- _To do_
Please transcribe the records precisely; pictures stay out of your copy.

[Data extracted from a collection]

>> Start

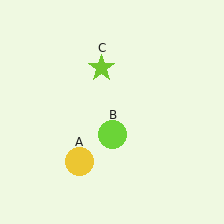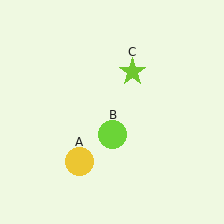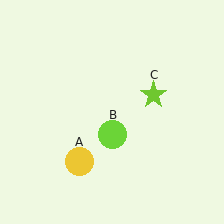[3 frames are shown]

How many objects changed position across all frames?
1 object changed position: lime star (object C).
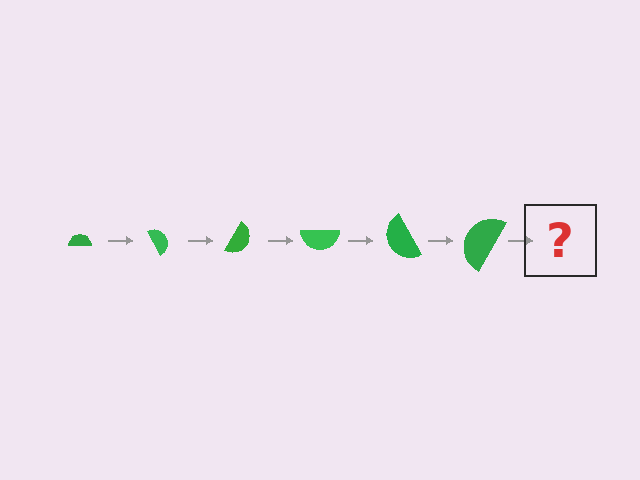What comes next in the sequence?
The next element should be a semicircle, larger than the previous one and rotated 360 degrees clockwise from the start.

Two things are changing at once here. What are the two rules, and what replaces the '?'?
The two rules are that the semicircle grows larger each step and it rotates 60 degrees clockwise each step. The '?' should be a semicircle, larger than the previous one and rotated 360 degrees clockwise from the start.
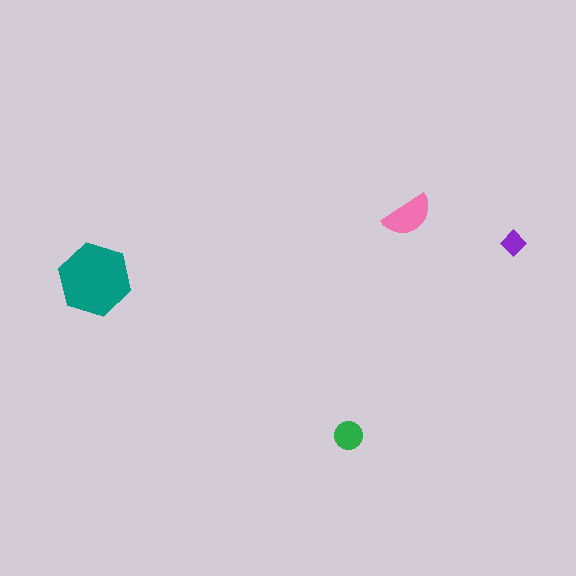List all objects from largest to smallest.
The teal hexagon, the pink semicircle, the green circle, the purple diamond.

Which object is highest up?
The pink semicircle is topmost.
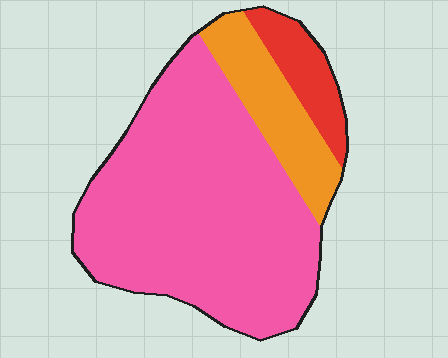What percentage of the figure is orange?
Orange covers around 15% of the figure.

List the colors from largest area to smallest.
From largest to smallest: pink, orange, red.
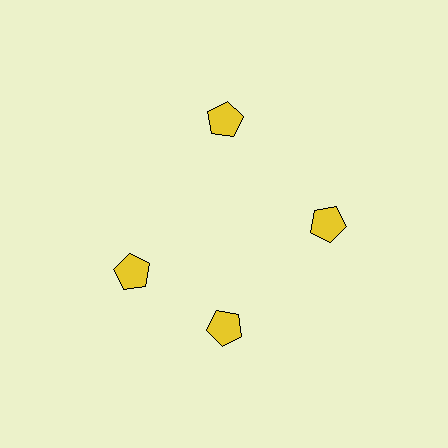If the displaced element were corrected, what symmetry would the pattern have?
It would have 4-fold rotational symmetry — the pattern would map onto itself every 90 degrees.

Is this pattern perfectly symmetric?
No. The 4 yellow pentagons are arranged in a ring, but one element near the 9 o'clock position is rotated out of alignment along the ring, breaking the 4-fold rotational symmetry.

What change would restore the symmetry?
The symmetry would be restored by rotating it back into even spacing with its neighbors so that all 4 pentagons sit at equal angles and equal distance from the center.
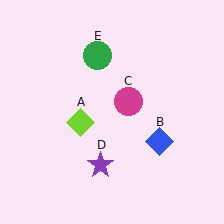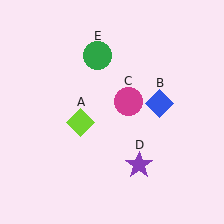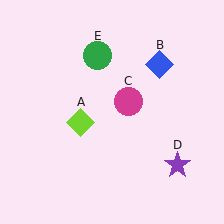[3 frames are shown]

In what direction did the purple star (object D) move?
The purple star (object D) moved right.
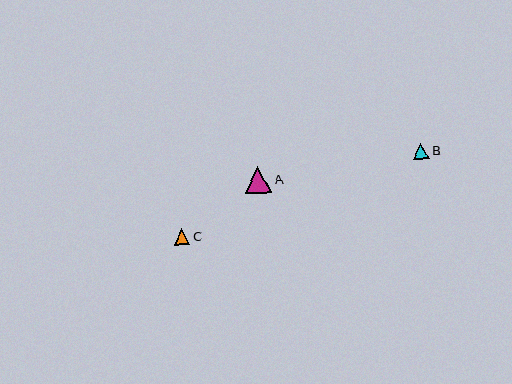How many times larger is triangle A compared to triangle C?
Triangle A is approximately 1.8 times the size of triangle C.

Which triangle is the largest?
Triangle A is the largest with a size of approximately 27 pixels.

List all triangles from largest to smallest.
From largest to smallest: A, B, C.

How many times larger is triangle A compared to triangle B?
Triangle A is approximately 1.7 times the size of triangle B.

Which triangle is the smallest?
Triangle C is the smallest with a size of approximately 15 pixels.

>> End

- _Result of this exercise_
[3 frames are shown]

How many objects changed position across all frames?
1 object changed position: lime star (object C).
What comes next in the sequence?
The next element should be a semicircle, larger than the previous one and rotated 360 degrees clockwise from the start.

Two things are changing at once here. What are the two rules, and what replaces the '?'?
The two rules are that the semicircle grows larger each step and it rotates 60 degrees clockwise each step. The '?' should be a semicircle, larger than the previous one and rotated 360 degrees clockwise from the start.
List all objects from largest to smallest.
The teal hexagon, the pink semicircle, the green circle, the purple diamond.

Which object is highest up?
The pink semicircle is topmost.
What percentage of the figure is orange?
Orange covers around 15% of the figure.

List the colors from largest area to smallest.
From largest to smallest: pink, orange, red.
If the displaced element were corrected, what symmetry would the pattern have?
It would have 4-fold rotational symmetry — the pattern would map onto itself every 90 degrees.

Is this pattern perfectly symmetric?
No. The 4 yellow pentagons are arranged in a ring, but one element near the 9 o'clock position is rotated out of alignment along the ring, breaking the 4-fold rotational symmetry.

What change would restore the symmetry?
The symmetry would be restored by rotating it back into even spacing with its neighbors so that all 4 pentagons sit at equal angles and equal distance from the center.
[3 frames are shown]

In what direction did the purple star (object D) move?
The purple star (object D) moved right.
How many times larger is triangle A compared to triangle C?
Triangle A is approximately 1.8 times the size of triangle C.

Which triangle is the largest?
Triangle A is the largest with a size of approximately 27 pixels.

List all triangles from largest to smallest.
From largest to smallest: A, B, C.

How many times larger is triangle A compared to triangle B?
Triangle A is approximately 1.7 times the size of triangle B.

Which triangle is the smallest?
Triangle C is the smallest with a size of approximately 15 pixels.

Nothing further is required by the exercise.